What needs to be done: Print the lines from the one that contains "About how many" to the one that contains "What is the innermost shape?", inclusive, exactly as they appear, and please drop any pictures.

* begin Extracted information *

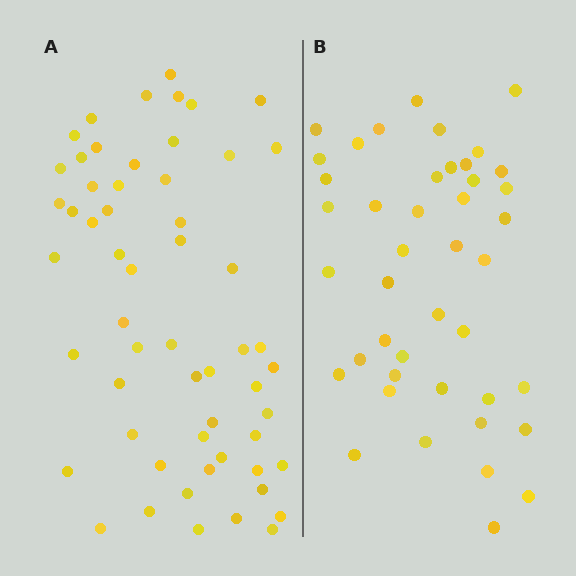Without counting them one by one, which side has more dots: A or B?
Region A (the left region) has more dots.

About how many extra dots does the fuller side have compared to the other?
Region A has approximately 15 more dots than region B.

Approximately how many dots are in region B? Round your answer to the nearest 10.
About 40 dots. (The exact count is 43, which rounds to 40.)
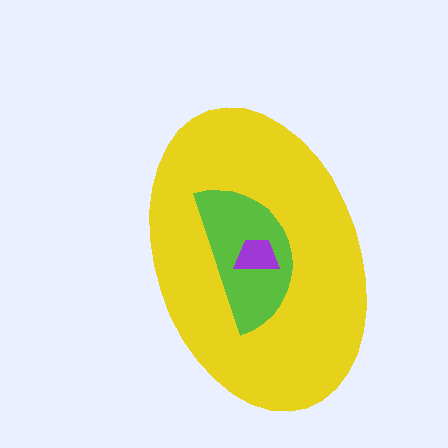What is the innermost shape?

* end Extracted information *
* begin Extracted information *

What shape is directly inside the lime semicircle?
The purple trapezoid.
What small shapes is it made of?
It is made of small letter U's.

* end Extracted information *

Answer:
About how many extra dots does the fuller side have compared to the other?
Region A has approximately 15 more dots than region B.

Approximately how many dots are in region B? Round your answer to the nearest 10.
About 40 dots. (The exact count is 43, which rounds to 40.)
What is the innermost shape?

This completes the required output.